* What to do
Make a verbatim copy of the entries below; pictures stay out.

* Records supplied
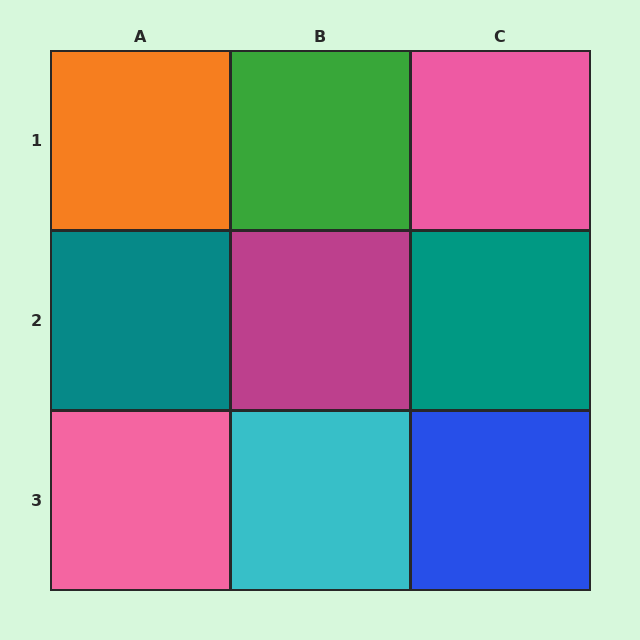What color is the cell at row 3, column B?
Cyan.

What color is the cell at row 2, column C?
Teal.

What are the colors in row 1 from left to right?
Orange, green, pink.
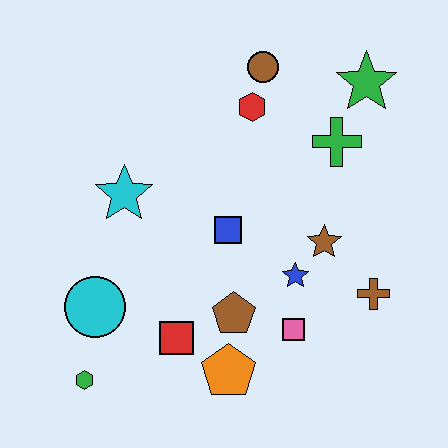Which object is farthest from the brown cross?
The green hexagon is farthest from the brown cross.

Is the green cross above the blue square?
Yes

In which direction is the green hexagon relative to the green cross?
The green hexagon is to the left of the green cross.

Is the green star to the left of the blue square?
No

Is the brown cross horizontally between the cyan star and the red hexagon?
No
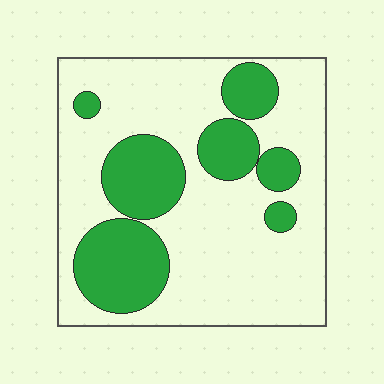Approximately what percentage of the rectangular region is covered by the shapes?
Approximately 30%.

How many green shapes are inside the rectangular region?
7.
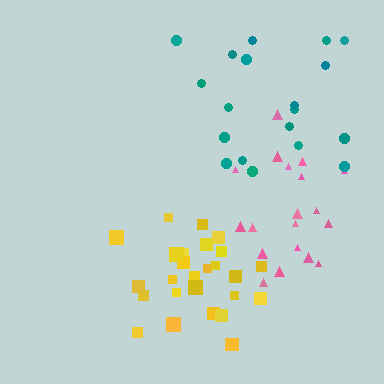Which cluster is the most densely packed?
Yellow.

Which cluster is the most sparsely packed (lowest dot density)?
Teal.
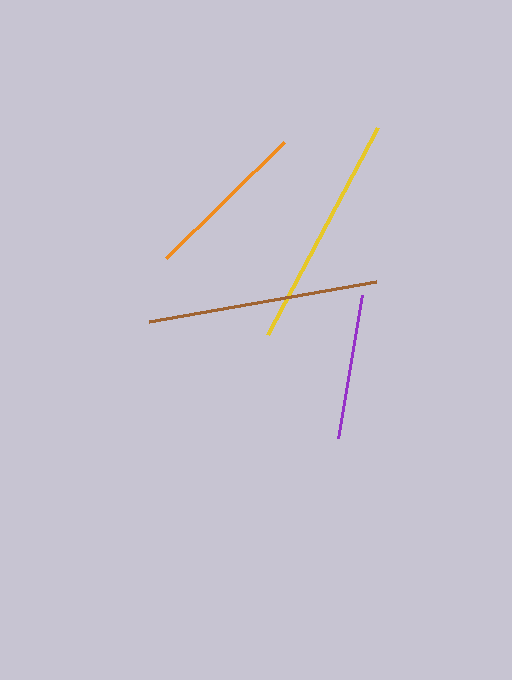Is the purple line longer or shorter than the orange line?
The orange line is longer than the purple line.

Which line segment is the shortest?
The purple line is the shortest at approximately 146 pixels.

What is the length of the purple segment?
The purple segment is approximately 146 pixels long.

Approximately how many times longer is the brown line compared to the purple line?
The brown line is approximately 1.6 times the length of the purple line.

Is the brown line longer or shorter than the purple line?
The brown line is longer than the purple line.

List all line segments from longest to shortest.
From longest to shortest: yellow and brown (about equal), orange, purple.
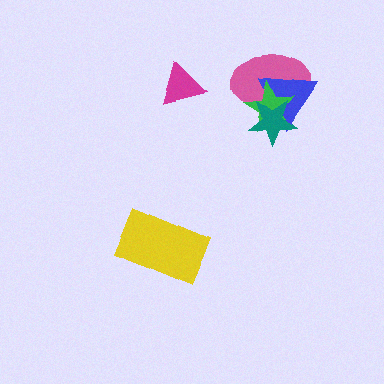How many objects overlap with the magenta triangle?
0 objects overlap with the magenta triangle.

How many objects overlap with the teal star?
3 objects overlap with the teal star.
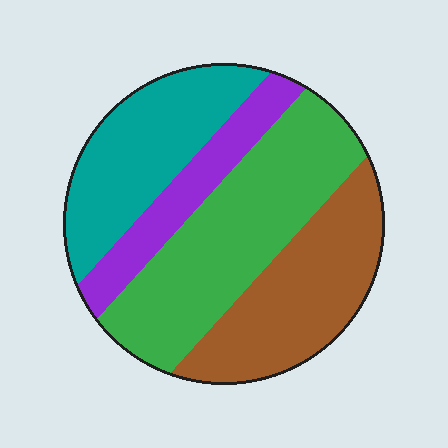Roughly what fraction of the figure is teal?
Teal covers about 25% of the figure.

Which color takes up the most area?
Green, at roughly 35%.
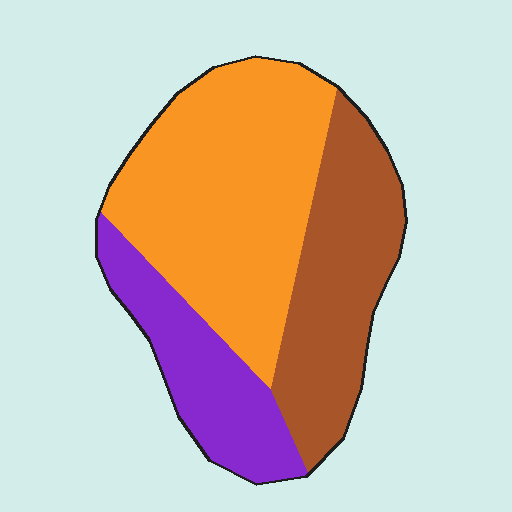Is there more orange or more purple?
Orange.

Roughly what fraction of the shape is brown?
Brown takes up between a sixth and a third of the shape.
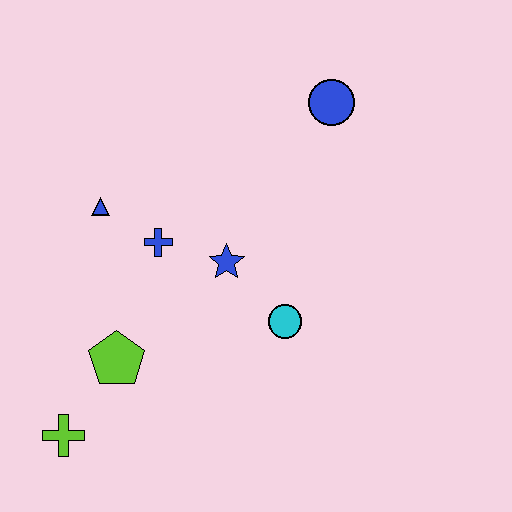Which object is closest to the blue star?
The blue cross is closest to the blue star.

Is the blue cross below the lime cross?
No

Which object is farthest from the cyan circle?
The lime cross is farthest from the cyan circle.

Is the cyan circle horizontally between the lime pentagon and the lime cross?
No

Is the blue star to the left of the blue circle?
Yes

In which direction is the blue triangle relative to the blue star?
The blue triangle is to the left of the blue star.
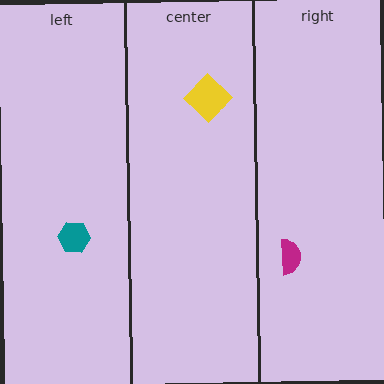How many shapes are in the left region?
1.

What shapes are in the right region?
The magenta semicircle.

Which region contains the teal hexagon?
The left region.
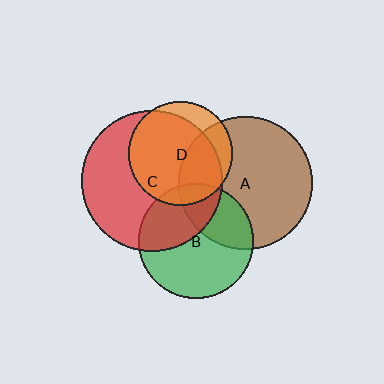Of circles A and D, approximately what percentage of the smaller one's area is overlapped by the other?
Approximately 35%.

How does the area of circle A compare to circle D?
Approximately 1.7 times.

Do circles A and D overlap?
Yes.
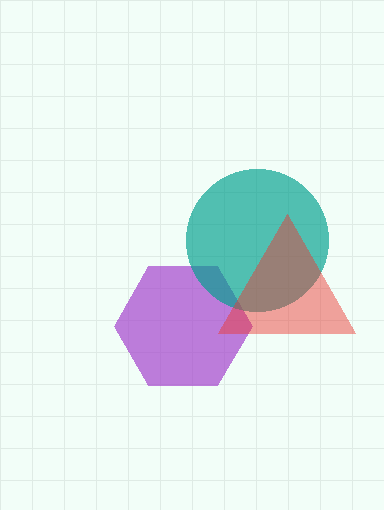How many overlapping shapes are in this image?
There are 3 overlapping shapes in the image.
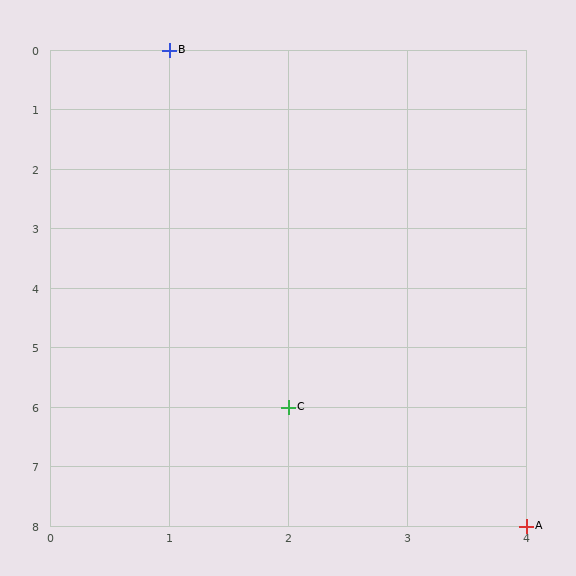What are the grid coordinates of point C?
Point C is at grid coordinates (2, 6).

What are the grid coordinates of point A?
Point A is at grid coordinates (4, 8).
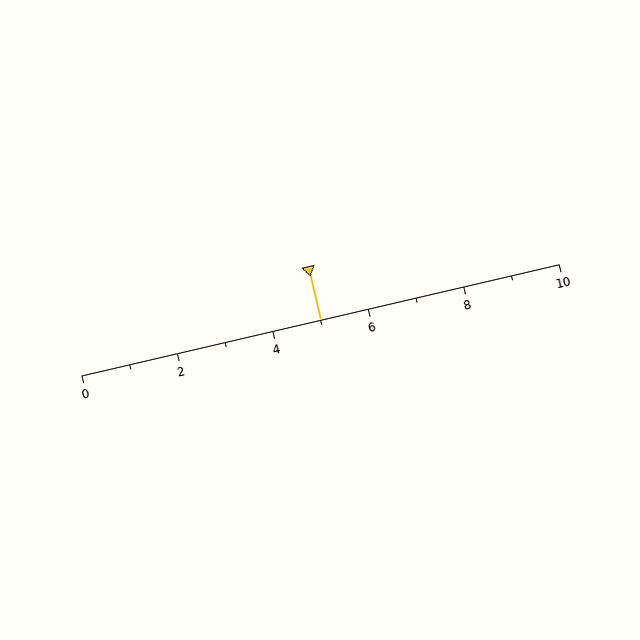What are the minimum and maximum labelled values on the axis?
The axis runs from 0 to 10.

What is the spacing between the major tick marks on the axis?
The major ticks are spaced 2 apart.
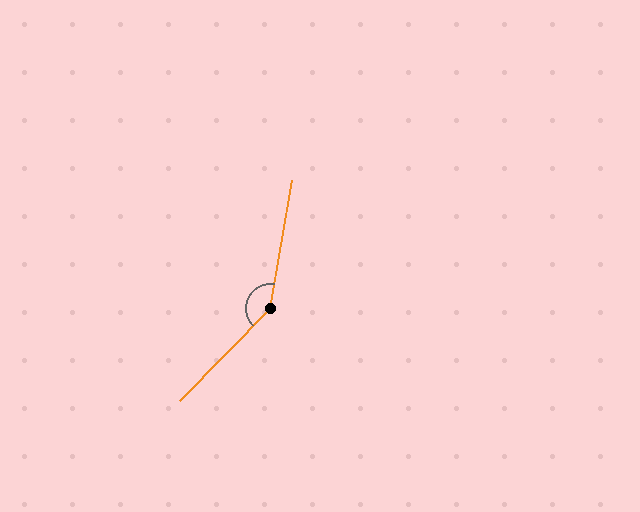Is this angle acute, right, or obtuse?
It is obtuse.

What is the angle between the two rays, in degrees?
Approximately 146 degrees.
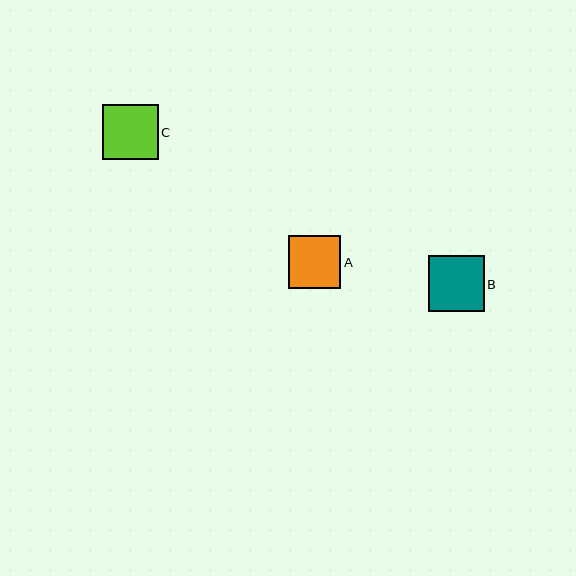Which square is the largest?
Square B is the largest with a size of approximately 56 pixels.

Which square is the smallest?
Square A is the smallest with a size of approximately 52 pixels.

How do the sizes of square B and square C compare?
Square B and square C are approximately the same size.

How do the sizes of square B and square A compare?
Square B and square A are approximately the same size.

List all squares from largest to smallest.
From largest to smallest: B, C, A.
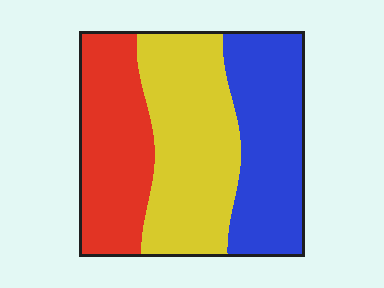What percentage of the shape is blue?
Blue covers about 30% of the shape.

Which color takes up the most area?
Yellow, at roughly 40%.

* Output of the exercise
What color is the cell at row 3, column B?
Cyan.

What color is the cell at row 2, column C?
Teal.

What are the colors in row 1 from left to right?
Orange, green, pink.
Which object is farthest from the brown cross?
The green hexagon is farthest from the brown cross.

Is the green cross above the blue square?
Yes

In which direction is the green hexagon relative to the green cross?
The green hexagon is to the left of the green cross.

Is the green star to the left of the blue square?
No

Is the brown cross horizontally between the cyan star and the red hexagon?
No
Approximately what percentage of the rectangular region is covered by the shapes?
Approximately 30%.

How many green shapes are inside the rectangular region?
7.
Which cluster is the most densely packed?
Yellow.

Which cluster is the most sparsely packed (lowest dot density)?
Teal.
Is the purple line longer or shorter than the orange line?
The orange line is longer than the purple line.

Which line segment is the shortest?
The purple line is the shortest at approximately 146 pixels.

What is the length of the purple segment?
The purple segment is approximately 146 pixels long.

Approximately how many times longer is the brown line compared to the purple line?
The brown line is approximately 1.6 times the length of the purple line.

Is the brown line longer or shorter than the purple line?
The brown line is longer than the purple line.

List all line segments from longest to shortest.
From longest to shortest: yellow and brown (about equal), orange, purple.
How many objects overlap with the magenta triangle?
0 objects overlap with the magenta triangle.

How many objects overlap with the teal star?
3 objects overlap with the teal star.
Roughly what fraction of the figure is teal?
Teal covers about 25% of the figure.

Which color takes up the most area?
Green, at roughly 35%.
Is there more orange or more purple?
Orange.

Roughly what fraction of the shape is brown?
Brown takes up between a sixth and a third of the shape.
Which object is closest to the blue star?
The blue cross is closest to the blue star.

Is the blue cross below the lime cross?
No

Which object is farthest from the cyan circle?
The lime cross is farthest from the cyan circle.

Is the cyan circle horizontally between the lime pentagon and the lime cross?
No

Is the blue star to the left of the blue circle?
Yes

In which direction is the blue triangle relative to the blue star?
The blue triangle is to the left of the blue star.
How many shapes are in the left region?
1.

What shapes are in the right region?
The magenta semicircle.

Which region contains the teal hexagon?
The left region.
Of circles A and D, approximately what percentage of the smaller one's area is overlapped by the other?
Approximately 35%.

How does the area of circle A compare to circle D?
Approximately 1.7 times.

Do circles A and D overlap?
Yes.
How many overlapping shapes are in this image?
There are 3 overlapping shapes in the image.
What are the grid coordinates of point C?
Point C is at grid coordinates (2, 6).

What are the grid coordinates of point A?
Point A is at grid coordinates (4, 8).
What are the minimum and maximum labelled values on the axis?
The axis runs from 0 to 10.

What is the spacing between the major tick marks on the axis?
The major ticks are spaced 2 apart.
Is this angle acute, right, or obtuse?
It is obtuse.

What is the angle between the two rays, in degrees?
Approximately 146 degrees.
Which square is the largest?
Square B is the largest with a size of approximately 56 pixels.

Which square is the smallest?
Square A is the smallest with a size of approximately 52 pixels.

How do the sizes of square B and square C compare?
Square B and square C are approximately the same size.

How do the sizes of square B and square A compare?
Square B and square A are approximately the same size.

List all squares from largest to smallest.
From largest to smallest: B, C, A.
What percentage of the shape is blue?
Blue covers about 30% of the shape.

Which color takes up the most area?
Yellow, at roughly 40%.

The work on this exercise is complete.